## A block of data
- - -
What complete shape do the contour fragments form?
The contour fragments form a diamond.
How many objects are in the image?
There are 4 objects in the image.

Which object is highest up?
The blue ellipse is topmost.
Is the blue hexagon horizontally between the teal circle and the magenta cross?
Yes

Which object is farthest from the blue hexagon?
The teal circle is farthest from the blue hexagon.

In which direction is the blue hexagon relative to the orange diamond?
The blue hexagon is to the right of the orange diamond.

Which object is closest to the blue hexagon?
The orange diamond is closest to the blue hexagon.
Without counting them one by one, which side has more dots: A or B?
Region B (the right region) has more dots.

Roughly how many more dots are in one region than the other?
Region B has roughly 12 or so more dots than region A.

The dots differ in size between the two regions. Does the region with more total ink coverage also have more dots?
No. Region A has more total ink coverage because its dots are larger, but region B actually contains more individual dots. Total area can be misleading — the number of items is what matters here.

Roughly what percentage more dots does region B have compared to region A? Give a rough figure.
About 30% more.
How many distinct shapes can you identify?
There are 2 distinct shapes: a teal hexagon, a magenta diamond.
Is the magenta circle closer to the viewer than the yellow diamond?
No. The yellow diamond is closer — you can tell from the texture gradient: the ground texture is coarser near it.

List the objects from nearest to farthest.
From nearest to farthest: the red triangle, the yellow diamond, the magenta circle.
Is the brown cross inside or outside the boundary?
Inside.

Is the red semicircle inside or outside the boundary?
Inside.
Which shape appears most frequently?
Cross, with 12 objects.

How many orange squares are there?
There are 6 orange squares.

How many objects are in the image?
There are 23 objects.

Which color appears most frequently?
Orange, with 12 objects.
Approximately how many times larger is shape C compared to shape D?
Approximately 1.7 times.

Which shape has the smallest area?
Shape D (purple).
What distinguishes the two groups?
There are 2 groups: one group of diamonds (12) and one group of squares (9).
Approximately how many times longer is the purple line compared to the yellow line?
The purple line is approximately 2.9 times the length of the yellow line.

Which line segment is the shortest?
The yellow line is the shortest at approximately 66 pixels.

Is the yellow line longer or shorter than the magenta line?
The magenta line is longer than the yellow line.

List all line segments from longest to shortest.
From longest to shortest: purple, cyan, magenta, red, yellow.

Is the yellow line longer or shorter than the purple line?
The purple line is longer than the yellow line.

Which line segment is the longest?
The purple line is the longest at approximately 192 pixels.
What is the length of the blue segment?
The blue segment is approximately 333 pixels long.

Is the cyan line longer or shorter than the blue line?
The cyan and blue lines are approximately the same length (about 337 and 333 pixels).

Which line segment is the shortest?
- - -
Starting at the line that contains "Is the yellow line longer or shorter than the purple", repeat each line exactly through the last one in the listing. Include both of those lines and nothing more.

## Exercise response
Is the yellow line longer or shorter than the purple line?
The purple line is longer than the yellow line.

Which line segment is the longest?
The purple line is the longest at approximately 192 pixels.
What is the length of the blue segment?
The blue segment is approximately 333 pixels long.

Is the cyan line longer or shorter than the blue line?
The cyan and blue lines are approximately the same length (about 337 and 333 pixels).

Which line segment is the shortest?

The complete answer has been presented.